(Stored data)

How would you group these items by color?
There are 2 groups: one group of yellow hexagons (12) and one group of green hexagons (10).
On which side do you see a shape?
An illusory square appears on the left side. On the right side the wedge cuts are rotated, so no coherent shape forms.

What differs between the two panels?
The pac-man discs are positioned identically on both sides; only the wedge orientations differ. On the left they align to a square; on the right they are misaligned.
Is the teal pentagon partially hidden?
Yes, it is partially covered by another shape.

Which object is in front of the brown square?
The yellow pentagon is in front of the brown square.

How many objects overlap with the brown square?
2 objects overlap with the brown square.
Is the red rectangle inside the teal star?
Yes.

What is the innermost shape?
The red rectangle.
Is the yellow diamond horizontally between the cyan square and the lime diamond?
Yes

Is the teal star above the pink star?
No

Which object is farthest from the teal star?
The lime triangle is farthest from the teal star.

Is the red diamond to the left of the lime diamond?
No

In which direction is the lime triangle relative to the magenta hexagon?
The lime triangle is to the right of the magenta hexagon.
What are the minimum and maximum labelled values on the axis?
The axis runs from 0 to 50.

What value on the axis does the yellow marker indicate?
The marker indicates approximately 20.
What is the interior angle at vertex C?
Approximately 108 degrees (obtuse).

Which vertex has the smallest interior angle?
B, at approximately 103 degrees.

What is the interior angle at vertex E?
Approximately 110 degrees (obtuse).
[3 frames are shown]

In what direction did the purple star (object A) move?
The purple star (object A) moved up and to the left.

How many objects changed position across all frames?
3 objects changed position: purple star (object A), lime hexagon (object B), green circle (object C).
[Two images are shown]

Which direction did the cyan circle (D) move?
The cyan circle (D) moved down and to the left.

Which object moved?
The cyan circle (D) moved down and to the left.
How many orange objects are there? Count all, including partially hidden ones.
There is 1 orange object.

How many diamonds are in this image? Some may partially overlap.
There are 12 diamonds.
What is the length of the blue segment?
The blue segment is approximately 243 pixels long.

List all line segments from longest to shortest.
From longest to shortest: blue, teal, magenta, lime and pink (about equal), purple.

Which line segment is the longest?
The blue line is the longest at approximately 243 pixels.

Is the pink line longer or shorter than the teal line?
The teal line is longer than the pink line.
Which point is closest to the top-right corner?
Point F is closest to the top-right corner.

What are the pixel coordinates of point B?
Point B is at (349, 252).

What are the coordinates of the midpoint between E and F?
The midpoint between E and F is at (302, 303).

GIVEN INSTRUCTION: Include both ends. Return the line holding "In what direction" and all lines after it in the records above, exactly as written.

TASK RESULT:
In what direction did the purple star (object A) move?
The purple star (object A) moved up and to the left.

How many objects changed position across all frames?
3 objects changed position: purple star (object A), lime hexagon (object B), green circle (object C).
[Two images are shown]

Which direction did the cyan circle (D) move?
The cyan circle (D) moved down and to the left.

Which object moved?
The cyan circle (D) moved down and to the left.
How many orange objects are there? Count all, including partially hidden ones.
There is 1 orange object.

How many diamonds are in this image? Some may partially overlap.
There are 12 diamonds.
What is the length of the blue segment?
The blue segment is approximately 243 pixels long.

List all line segments from longest to shortest.
From longest to shortest: blue, teal, magenta, lime and pink (about equal), purple.

Which line segment is the longest?
The blue line is the longest at approximately 243 pixels.

Is the pink line longer or shorter than the teal line?
The teal line is longer than the pink line.
Which point is closest to the top-right corner?
Point F is closest to the top-right corner.

What are the pixel coordinates of point B?
Point B is at (349, 252).

What are the coordinates of the midpoint between E and F?
The midpoint between E and F is at (302, 303).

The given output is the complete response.